- **Required work**: Locate the line that contains "What is the rule", then copy it and all later lines of the data below exactly, through the last one.
/---
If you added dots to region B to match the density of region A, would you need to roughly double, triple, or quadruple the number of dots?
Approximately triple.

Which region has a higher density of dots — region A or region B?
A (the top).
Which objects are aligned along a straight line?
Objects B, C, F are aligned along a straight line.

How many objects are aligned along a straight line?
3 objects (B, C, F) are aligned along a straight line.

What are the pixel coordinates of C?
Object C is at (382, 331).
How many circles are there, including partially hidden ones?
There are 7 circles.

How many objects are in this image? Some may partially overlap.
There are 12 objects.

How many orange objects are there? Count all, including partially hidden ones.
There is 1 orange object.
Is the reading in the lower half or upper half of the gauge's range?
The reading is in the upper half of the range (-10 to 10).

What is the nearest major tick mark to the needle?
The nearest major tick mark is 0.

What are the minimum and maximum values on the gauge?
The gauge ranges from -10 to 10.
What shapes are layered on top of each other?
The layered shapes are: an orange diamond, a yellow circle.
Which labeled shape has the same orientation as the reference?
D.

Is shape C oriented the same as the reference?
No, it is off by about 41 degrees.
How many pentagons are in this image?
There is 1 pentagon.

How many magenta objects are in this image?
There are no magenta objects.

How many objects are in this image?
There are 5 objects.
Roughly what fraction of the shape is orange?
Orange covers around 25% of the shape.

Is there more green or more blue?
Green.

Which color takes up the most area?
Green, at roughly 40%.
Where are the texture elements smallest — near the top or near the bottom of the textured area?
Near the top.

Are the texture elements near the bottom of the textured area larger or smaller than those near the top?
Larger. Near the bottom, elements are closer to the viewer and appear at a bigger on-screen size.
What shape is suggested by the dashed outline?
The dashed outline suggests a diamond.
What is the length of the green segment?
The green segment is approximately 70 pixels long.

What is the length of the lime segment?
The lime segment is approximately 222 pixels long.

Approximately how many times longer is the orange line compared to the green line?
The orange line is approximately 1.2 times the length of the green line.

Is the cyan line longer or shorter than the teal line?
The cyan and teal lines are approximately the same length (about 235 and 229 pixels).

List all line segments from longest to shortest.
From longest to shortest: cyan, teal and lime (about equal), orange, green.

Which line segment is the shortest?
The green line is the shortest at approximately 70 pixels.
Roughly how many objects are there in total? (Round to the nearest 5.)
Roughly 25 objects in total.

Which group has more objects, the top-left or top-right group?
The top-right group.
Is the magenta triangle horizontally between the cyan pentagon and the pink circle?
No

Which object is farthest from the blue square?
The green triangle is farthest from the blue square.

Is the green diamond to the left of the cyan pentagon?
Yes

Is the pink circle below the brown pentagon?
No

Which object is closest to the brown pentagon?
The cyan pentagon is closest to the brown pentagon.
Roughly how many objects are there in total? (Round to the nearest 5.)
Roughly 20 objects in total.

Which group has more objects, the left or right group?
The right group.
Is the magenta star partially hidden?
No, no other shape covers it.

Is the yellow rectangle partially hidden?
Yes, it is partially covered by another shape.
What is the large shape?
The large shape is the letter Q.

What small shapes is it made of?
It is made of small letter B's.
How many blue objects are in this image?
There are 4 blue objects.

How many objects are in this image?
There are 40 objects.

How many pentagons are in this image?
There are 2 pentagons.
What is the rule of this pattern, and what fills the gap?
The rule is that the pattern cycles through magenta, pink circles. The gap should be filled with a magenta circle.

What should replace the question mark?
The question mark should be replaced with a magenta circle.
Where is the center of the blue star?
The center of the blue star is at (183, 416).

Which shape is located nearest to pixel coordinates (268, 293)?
\---
- **Expected output**:
What is the rule of this pattern, and what fills the gap?
The rule is that the pattern cycles through magenta, pink circles. The gap should be filled with a magenta circle.

What should replace the question mark?
The question mark should be replaced with a magenta circle.
Where is the center of the blue star?
The center of the blue star is at (183, 416).

Which shape is located nearest to pixel coordinates (268, 293)?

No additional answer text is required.